Write out each line of the listing as it stands, without the images.
- - - - - - -
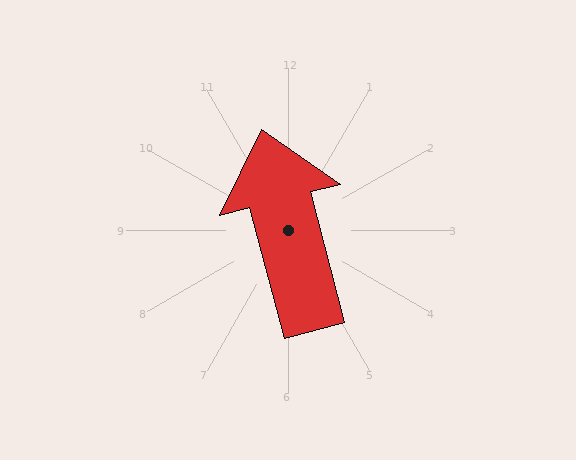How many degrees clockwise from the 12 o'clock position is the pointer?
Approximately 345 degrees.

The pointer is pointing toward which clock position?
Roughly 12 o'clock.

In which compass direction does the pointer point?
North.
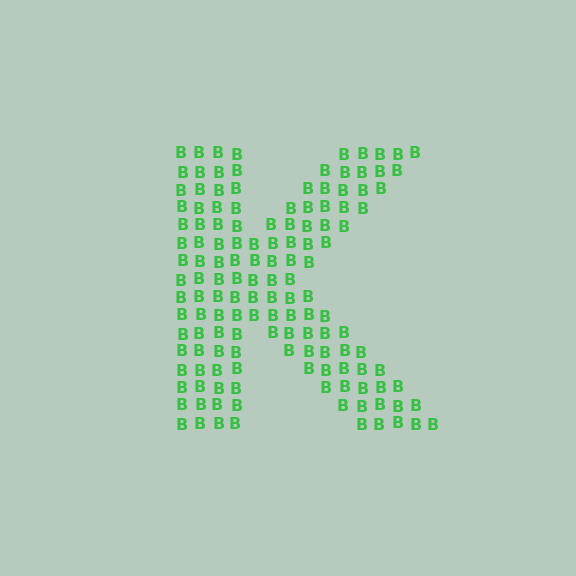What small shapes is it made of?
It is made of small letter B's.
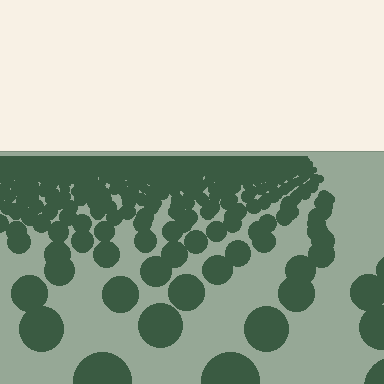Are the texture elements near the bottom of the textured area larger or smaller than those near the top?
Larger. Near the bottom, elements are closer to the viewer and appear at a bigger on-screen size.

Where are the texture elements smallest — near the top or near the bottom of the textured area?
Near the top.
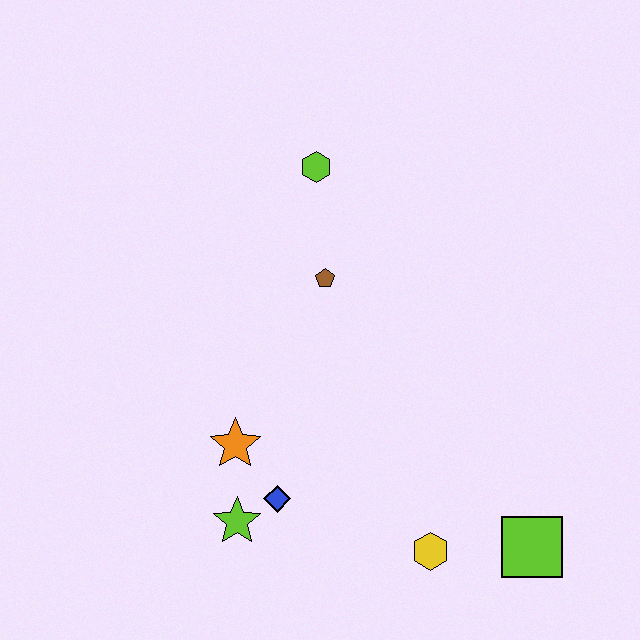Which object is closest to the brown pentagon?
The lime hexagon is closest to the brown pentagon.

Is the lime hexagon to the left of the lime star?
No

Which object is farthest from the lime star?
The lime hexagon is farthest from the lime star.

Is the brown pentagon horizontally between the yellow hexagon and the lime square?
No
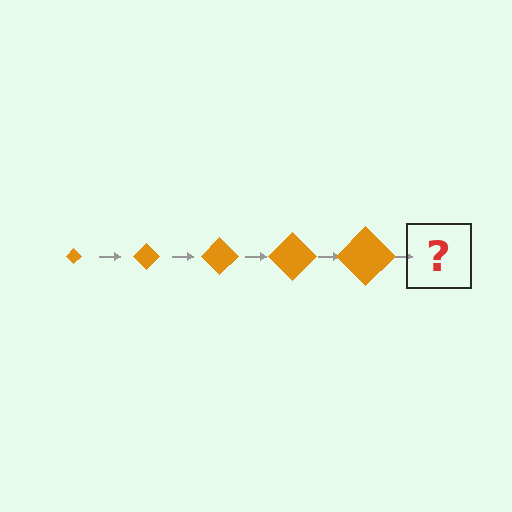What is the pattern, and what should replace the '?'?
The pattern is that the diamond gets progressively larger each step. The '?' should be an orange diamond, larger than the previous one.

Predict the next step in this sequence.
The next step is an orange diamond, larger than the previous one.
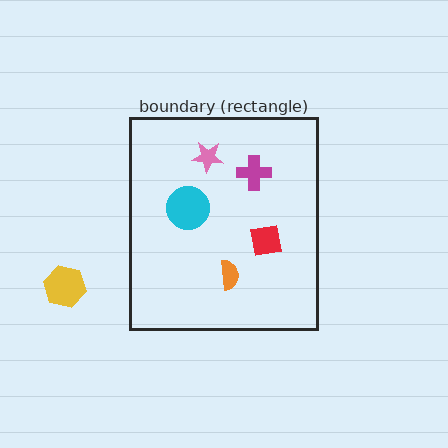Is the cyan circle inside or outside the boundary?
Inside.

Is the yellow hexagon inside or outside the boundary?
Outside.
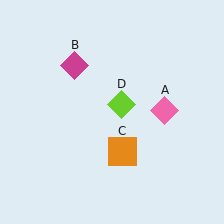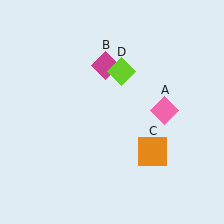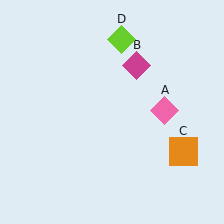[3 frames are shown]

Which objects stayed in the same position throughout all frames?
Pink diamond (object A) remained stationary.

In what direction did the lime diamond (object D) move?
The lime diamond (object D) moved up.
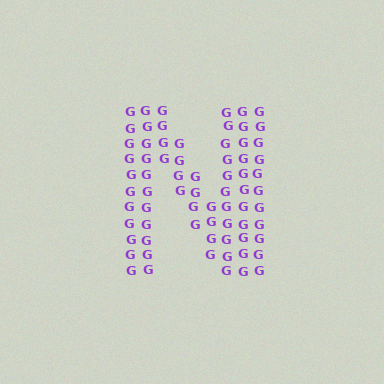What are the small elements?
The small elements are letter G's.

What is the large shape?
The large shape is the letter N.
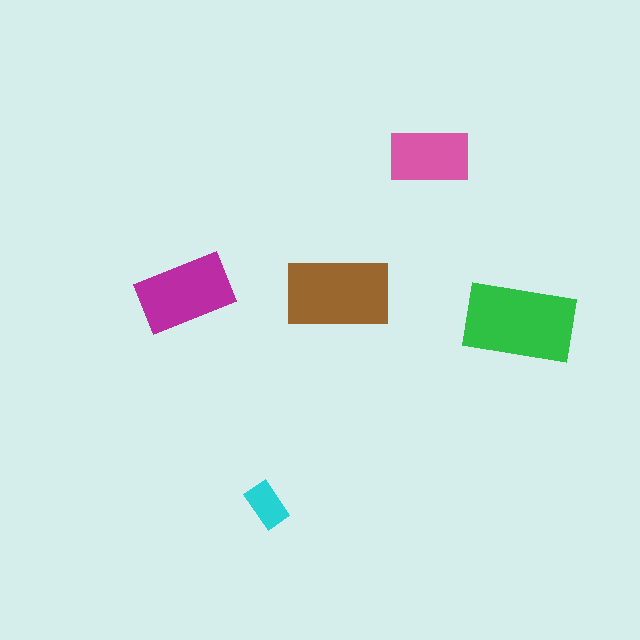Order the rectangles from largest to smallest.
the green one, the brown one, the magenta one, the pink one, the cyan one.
- - - - - - -
RESPONSE
How many degrees clockwise from the 12 o'clock position is the pointer?
Approximately 345 degrees.

The pointer is pointing toward which clock position?
Roughly 12 o'clock.

In which compass direction does the pointer point?
North.
What small shapes is it made of?
It is made of small letter B's.
Are the texture elements near the bottom of the textured area larger or smaller than those near the top?
Larger. Near the bottom, elements are closer to the viewer and appear at a bigger on-screen size.

Where are the texture elements smallest — near the top or near the bottom of the textured area?
Near the top.
Which object is closest to the brown pentagon?
The lime hexagon is closest to the brown pentagon.

Is the lime hexagon to the left of the lime star?
No

Which object is farthest from the lime star?
The lime hexagon is farthest from the lime star.

Is the brown pentagon horizontally between the yellow hexagon and the lime square?
No
What is the pattern, and what should replace the '?'?
The pattern is that the diamond gets progressively larger each step. The '?' should be an orange diamond, larger than the previous one.

Predict the next step in this sequence.
The next step is an orange diamond, larger than the previous one.
Is the cyan circle inside or outside the boundary?
Inside.

Is the yellow hexagon inside or outside the boundary?
Outside.
[3 frames are shown]

Which objects stayed in the same position throughout all frames?
Pink diamond (object A) remained stationary.

In what direction did the lime diamond (object D) move?
The lime diamond (object D) moved up.
What are the small elements?
The small elements are letter G's.

What is the large shape?
The large shape is the letter N.
Order the rectangles from largest to smallest.
the green one, the brown one, the magenta one, the pink one, the cyan one.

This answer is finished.